The required output is the line that contains "What temperature does the thermometer show?" plus every line after it in the listing below, copied exactly as it appears.

>> Start Record list

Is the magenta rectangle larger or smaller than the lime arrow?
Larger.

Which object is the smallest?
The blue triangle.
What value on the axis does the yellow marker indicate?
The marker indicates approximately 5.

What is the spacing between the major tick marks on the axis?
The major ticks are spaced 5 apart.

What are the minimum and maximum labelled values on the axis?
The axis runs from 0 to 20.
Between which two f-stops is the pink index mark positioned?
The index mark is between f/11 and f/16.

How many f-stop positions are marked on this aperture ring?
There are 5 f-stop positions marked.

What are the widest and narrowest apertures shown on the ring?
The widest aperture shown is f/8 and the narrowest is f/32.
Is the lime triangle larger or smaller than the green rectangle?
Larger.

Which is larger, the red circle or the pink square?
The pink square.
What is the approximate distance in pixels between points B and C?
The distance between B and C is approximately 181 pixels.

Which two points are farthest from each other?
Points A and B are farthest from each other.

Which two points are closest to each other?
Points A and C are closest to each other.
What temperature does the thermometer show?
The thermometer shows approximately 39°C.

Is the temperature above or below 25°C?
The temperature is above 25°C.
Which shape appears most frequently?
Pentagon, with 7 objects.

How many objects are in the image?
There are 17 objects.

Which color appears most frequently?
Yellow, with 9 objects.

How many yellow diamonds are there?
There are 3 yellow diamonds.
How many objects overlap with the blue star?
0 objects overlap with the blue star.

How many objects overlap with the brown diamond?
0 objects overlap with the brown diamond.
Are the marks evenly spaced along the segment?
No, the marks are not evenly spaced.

>> End Record list

Result of this task:
What temperature does the thermometer show?
The thermometer shows approximately 39°C.

Is the temperature above or below 25°C?
The temperature is above 25°C.
Which shape appears most frequently?
Pentagon, with 7 objects.

How many objects are in the image?
There are 17 objects.

Which color appears most frequently?
Yellow, with 9 objects.

How many yellow diamonds are there?
There are 3 yellow diamonds.
How many objects overlap with the blue star?
0 objects overlap with the blue star.

How many objects overlap with the brown diamond?
0 objects overlap with the brown diamond.
Are the marks evenly spaced along the segment?
No, the marks are not evenly spaced.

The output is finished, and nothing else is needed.